### The task
In the entries below, find the line containing "Which object is farthest from the teal". Copy it and all lines after it, exactly, through the end.

### Recorded information
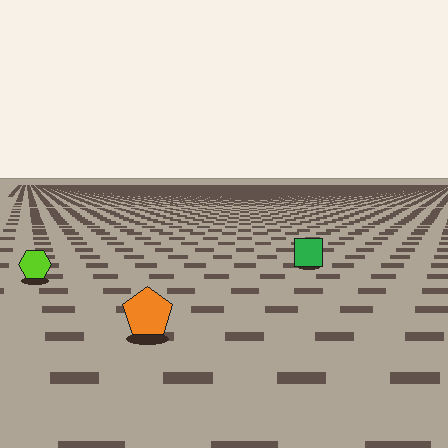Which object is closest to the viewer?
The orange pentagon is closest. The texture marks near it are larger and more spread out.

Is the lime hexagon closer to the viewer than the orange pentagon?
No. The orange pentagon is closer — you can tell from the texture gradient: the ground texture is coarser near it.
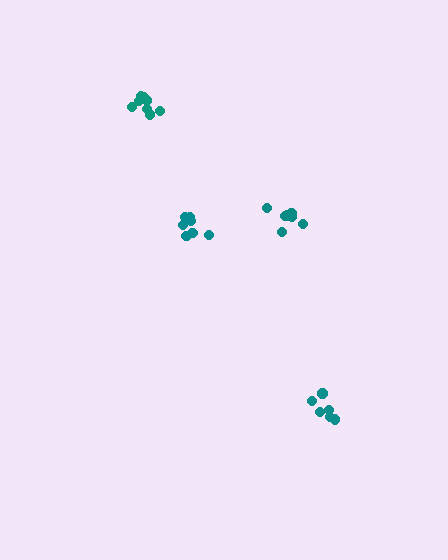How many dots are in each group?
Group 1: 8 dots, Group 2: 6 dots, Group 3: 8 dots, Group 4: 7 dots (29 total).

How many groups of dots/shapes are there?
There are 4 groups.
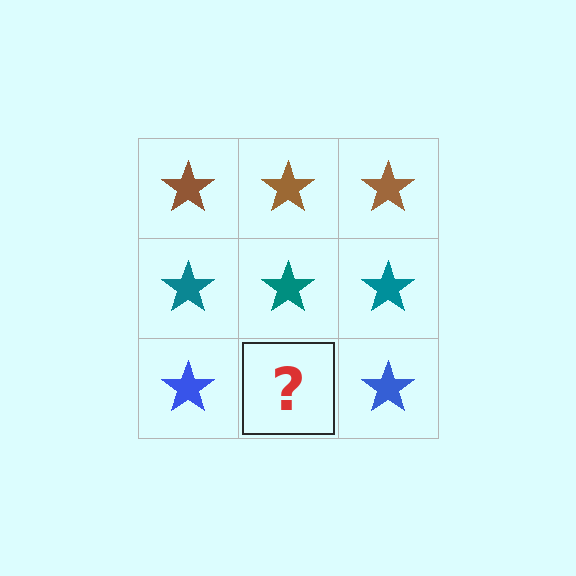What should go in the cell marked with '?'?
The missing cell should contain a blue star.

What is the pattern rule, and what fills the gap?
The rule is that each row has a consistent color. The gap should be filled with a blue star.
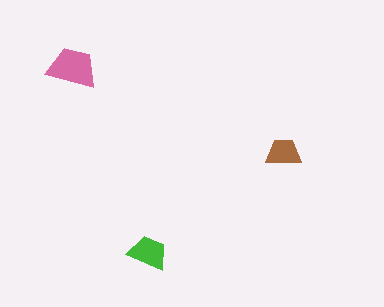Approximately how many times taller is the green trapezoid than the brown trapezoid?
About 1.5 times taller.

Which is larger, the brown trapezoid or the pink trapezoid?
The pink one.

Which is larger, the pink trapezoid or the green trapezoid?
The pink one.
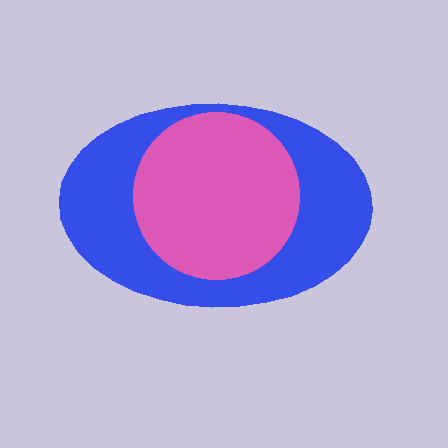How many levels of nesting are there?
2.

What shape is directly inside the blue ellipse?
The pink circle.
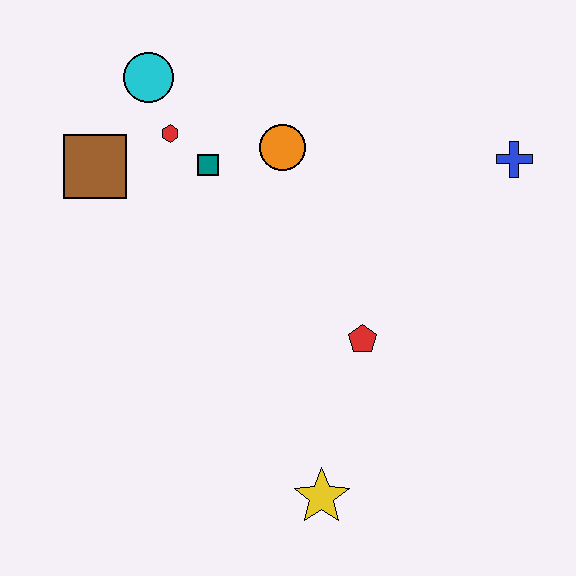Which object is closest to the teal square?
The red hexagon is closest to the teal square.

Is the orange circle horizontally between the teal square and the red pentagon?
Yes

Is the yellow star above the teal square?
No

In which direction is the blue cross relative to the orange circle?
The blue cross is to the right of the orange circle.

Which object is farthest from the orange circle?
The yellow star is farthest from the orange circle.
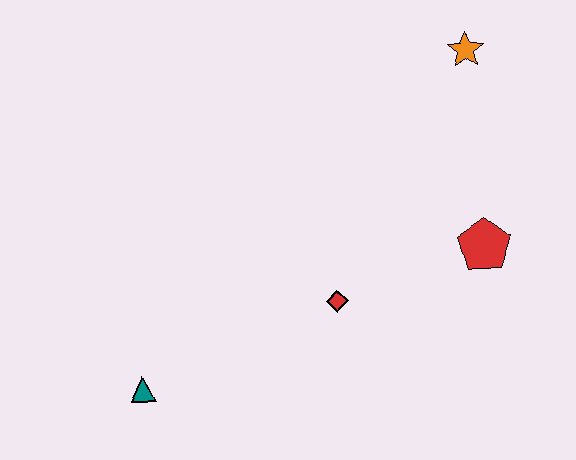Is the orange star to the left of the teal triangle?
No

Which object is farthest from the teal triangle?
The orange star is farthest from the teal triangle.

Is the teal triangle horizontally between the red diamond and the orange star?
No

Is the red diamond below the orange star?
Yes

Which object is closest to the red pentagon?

### Written response
Which object is farthest from the teal triangle?
The orange star is farthest from the teal triangle.

Is the teal triangle horizontally between the red diamond and the orange star?
No

Is the red diamond below the orange star?
Yes

Which object is closest to the red pentagon?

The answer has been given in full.